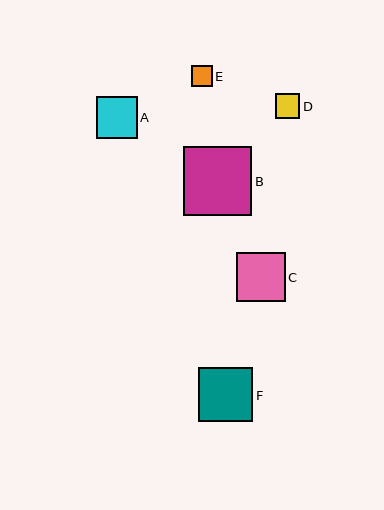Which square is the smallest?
Square E is the smallest with a size of approximately 21 pixels.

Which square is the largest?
Square B is the largest with a size of approximately 68 pixels.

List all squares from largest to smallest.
From largest to smallest: B, F, C, A, D, E.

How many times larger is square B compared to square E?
Square B is approximately 3.3 times the size of square E.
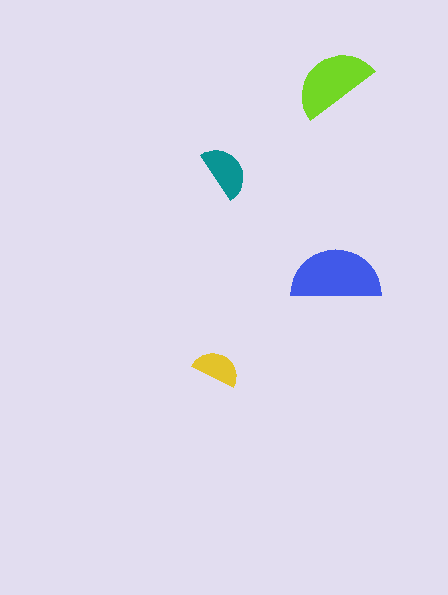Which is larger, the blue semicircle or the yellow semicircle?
The blue one.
········
=== AIM OF THE EXERCISE ===
Pictures aside, set down the lines from the one containing "List all squares from largest to smallest." through the end of the records above, exactly and only those.

=== COMPLETED EXERCISE ===
List all squares from largest to smallest.
From largest to smallest: B, F, C, A, D, E.

How many times larger is square B compared to square E?
Square B is approximately 3.3 times the size of square E.
Which is larger, the blue semicircle or the yellow semicircle?
The blue one.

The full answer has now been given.